# [DATA FOR REVIEW]

------------------------------------------------

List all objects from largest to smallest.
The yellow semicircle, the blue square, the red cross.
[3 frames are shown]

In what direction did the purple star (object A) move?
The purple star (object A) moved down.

------------------------------------------------

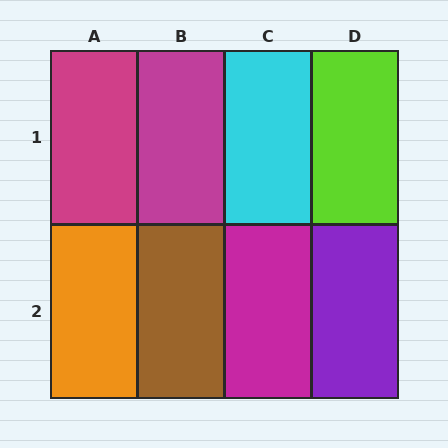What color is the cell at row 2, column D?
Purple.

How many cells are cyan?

------------------------------------------------

# [WHAT YOU NEED TO DO]
Nothing but the lines above from the line with "What color is the cell at row 2, column D?" up to and including the line with "How many cells are cyan?" should be returned, exactly as written and without pictures.

# [EXERCISE RESPONSE]
What color is the cell at row 2, column D?
Purple.

How many cells are cyan?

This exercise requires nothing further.